▶ [Exercise description]: Taking the data below, please print only the lines from the line holding "What position from" to the line holding "Which object is closest to the lime hexagon?", inclusive, with pictures omitted.

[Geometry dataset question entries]
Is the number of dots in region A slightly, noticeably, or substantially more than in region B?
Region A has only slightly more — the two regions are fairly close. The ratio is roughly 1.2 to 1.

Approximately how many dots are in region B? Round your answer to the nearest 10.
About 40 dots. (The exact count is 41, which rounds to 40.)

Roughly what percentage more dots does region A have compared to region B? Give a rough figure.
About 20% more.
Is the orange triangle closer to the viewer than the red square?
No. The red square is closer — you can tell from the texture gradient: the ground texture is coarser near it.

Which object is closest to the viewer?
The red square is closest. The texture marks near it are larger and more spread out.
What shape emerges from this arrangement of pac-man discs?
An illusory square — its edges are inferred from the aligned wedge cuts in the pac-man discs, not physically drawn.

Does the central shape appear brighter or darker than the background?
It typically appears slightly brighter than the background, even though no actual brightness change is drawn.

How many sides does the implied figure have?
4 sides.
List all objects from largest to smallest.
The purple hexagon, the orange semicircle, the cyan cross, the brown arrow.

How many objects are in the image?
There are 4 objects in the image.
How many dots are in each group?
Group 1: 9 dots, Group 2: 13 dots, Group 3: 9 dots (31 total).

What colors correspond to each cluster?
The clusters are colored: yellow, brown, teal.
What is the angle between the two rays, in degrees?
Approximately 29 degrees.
* * *
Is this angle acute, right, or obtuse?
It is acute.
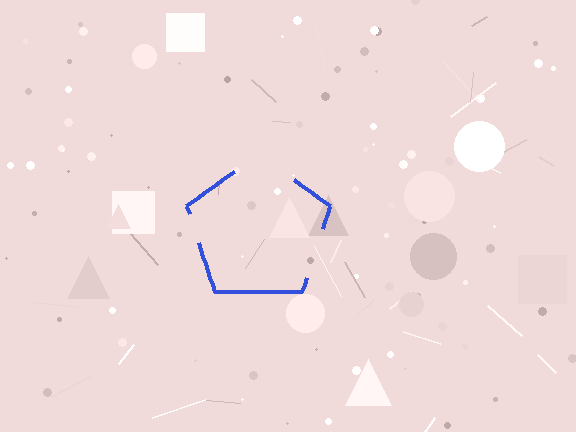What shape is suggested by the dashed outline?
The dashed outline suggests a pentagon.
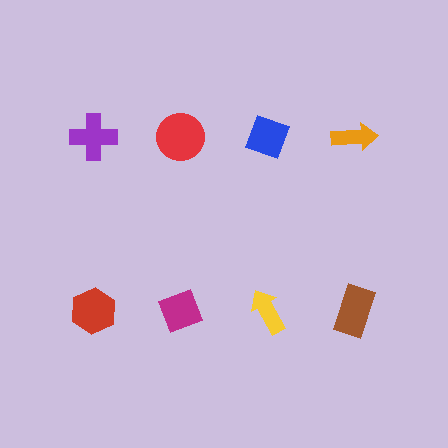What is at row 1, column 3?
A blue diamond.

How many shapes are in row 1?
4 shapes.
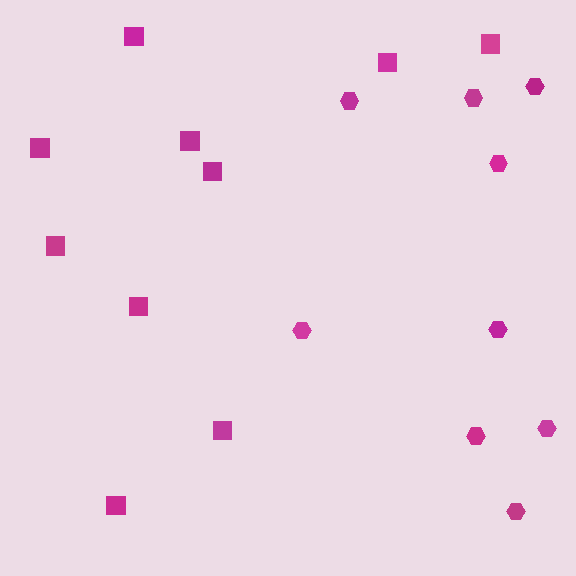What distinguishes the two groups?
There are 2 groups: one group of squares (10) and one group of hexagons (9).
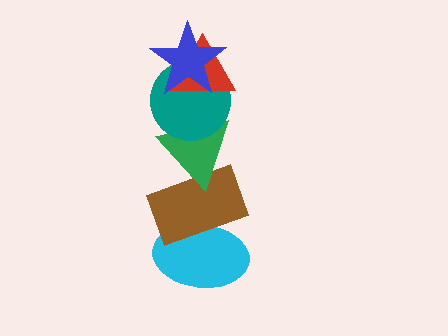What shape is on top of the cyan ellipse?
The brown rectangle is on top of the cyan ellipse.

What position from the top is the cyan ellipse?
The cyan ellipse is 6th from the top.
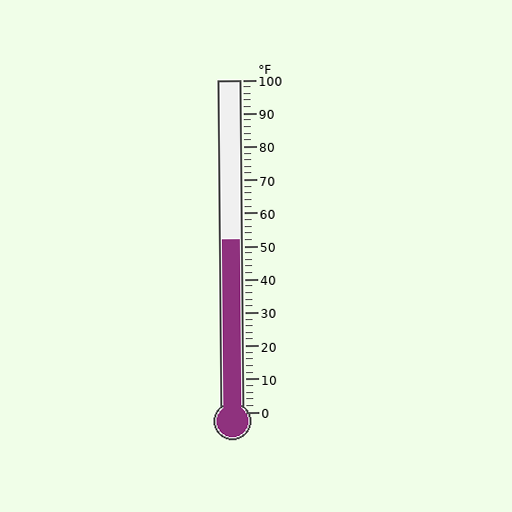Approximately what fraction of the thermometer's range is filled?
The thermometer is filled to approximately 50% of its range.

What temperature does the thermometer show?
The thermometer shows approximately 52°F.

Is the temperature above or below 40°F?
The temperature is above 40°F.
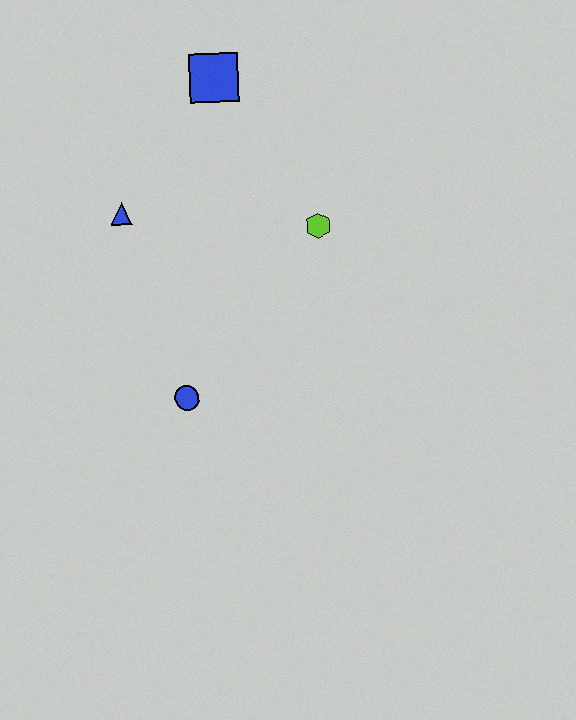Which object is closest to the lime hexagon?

▶ [Exercise response]:
What position from the top is the cyan ellipse?
The cyan ellipse is 6th from the top.
Approximately what fraction of the thermometer's range is filled?
The thermometer is filled to approximately 50% of its range.

What temperature does the thermometer show?
The thermometer shows approximately 52°F.

Is the temperature above or below 40°F?
The temperature is above 40°F.
Which object is closest to the lime hexagon?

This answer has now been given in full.